━━ Input rows
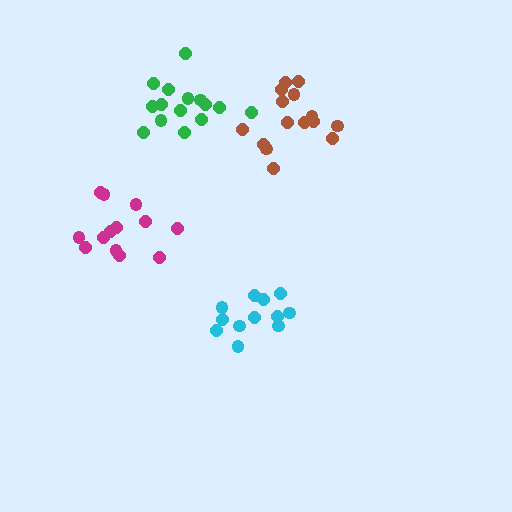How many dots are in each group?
Group 1: 15 dots, Group 2: 15 dots, Group 3: 13 dots, Group 4: 12 dots (55 total).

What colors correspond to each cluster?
The clusters are colored: brown, green, magenta, cyan.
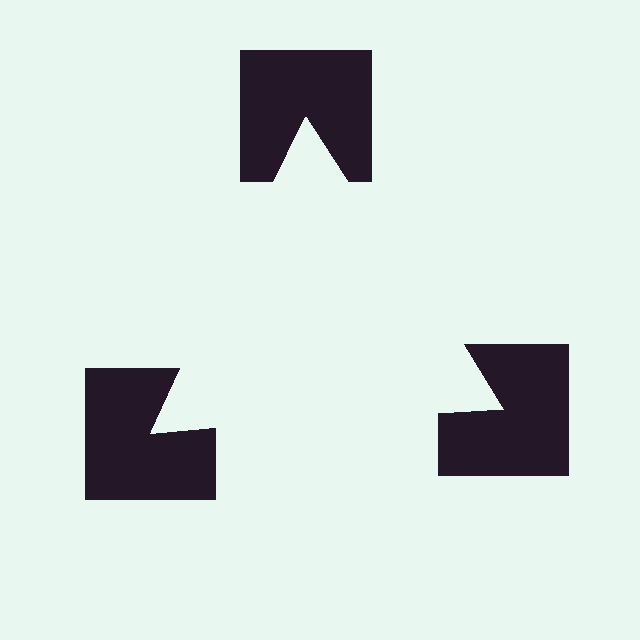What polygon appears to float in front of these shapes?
An illusory triangle — its edges are inferred from the aligned wedge cuts in the notched squares, not physically drawn.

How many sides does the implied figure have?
3 sides.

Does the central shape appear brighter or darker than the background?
It typically appears slightly brighter than the background, even though no actual brightness change is drawn.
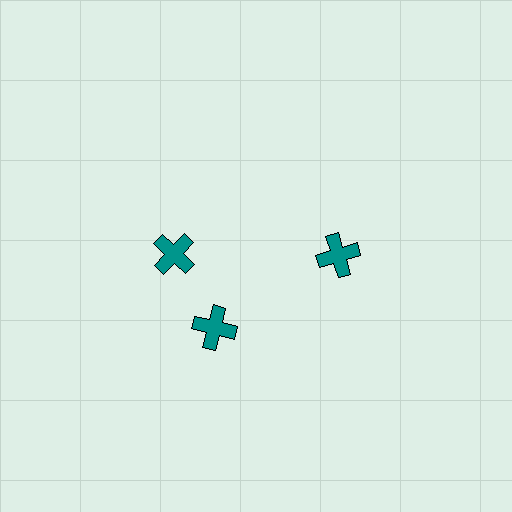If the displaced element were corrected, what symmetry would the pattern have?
It would have 3-fold rotational symmetry — the pattern would map onto itself every 120 degrees.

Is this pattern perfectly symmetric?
No. The 3 teal crosses are arranged in a ring, but one element near the 11 o'clock position is rotated out of alignment along the ring, breaking the 3-fold rotational symmetry.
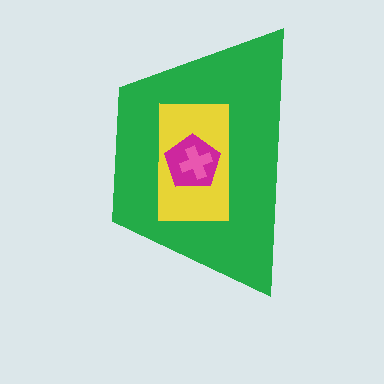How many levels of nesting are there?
4.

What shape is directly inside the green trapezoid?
The yellow rectangle.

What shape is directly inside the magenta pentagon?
The pink cross.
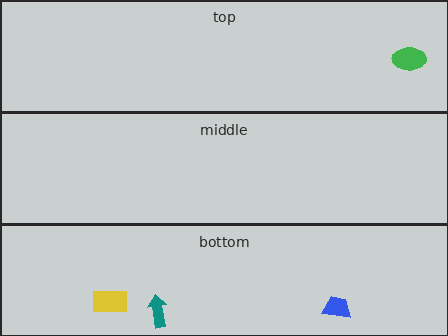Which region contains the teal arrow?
The bottom region.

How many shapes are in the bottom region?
3.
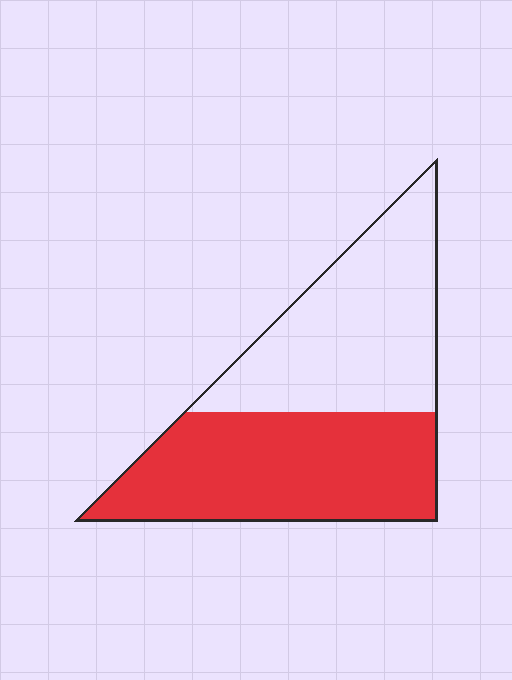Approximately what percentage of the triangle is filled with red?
Approximately 50%.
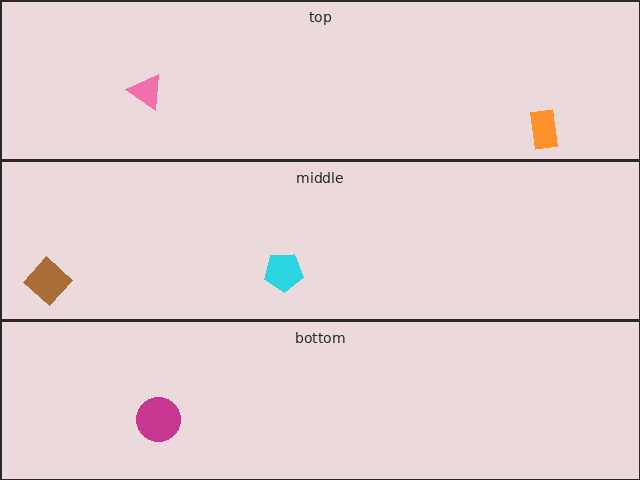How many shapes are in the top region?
2.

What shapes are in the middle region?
The brown diamond, the cyan pentagon.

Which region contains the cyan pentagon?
The middle region.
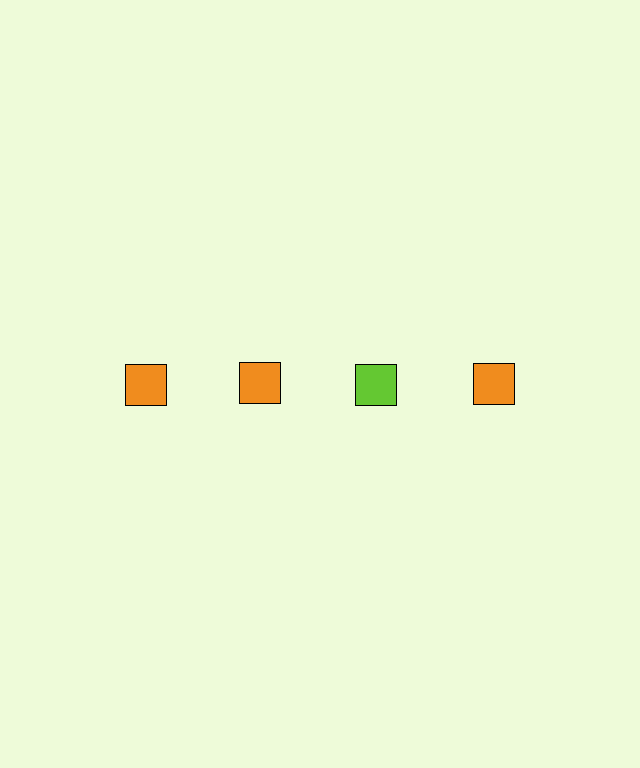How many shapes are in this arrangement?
There are 4 shapes arranged in a grid pattern.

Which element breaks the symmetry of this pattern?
The lime square in the top row, second from right column breaks the symmetry. All other shapes are orange squares.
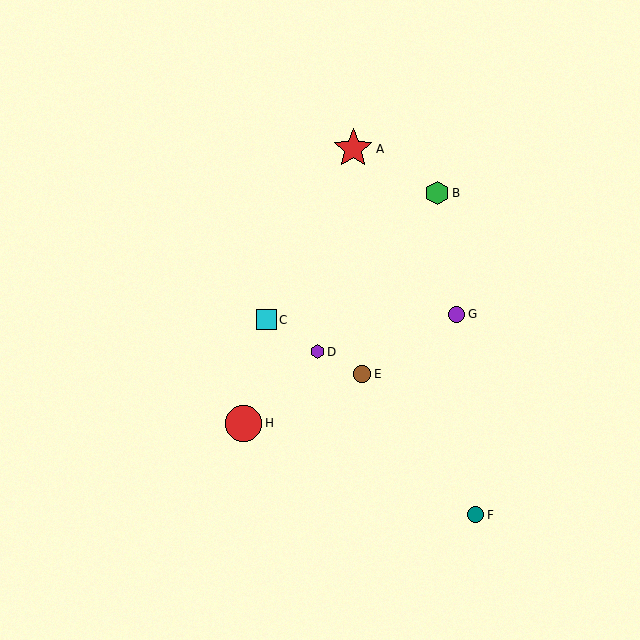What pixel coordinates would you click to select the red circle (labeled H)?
Click at (244, 423) to select the red circle H.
━━━━
#### Given task:
In the records above, locate the line containing "Which region contains the teal arrow?", then copy exactly that line and every line after it through the end, omitting pictures.

#### The solution:
Which region contains the teal arrow?
The bottom region.

How many shapes are in the bottom region?
3.
Approximately what percentage of the triangle is filled with red?
Approximately 50%.
How many shapes are in the top region?
2.

What shapes are in the middle region?
The brown diamond, the cyan pentagon.

Which region contains the cyan pentagon?
The middle region.
How many shapes are in this arrangement?
There are 4 shapes arranged in a grid pattern.

Which element breaks the symmetry of this pattern?
The lime square in the top row, second from right column breaks the symmetry. All other shapes are orange squares.
What pixel coordinates would you click to select the red circle (labeled H)?
Click at (244, 423) to select the red circle H.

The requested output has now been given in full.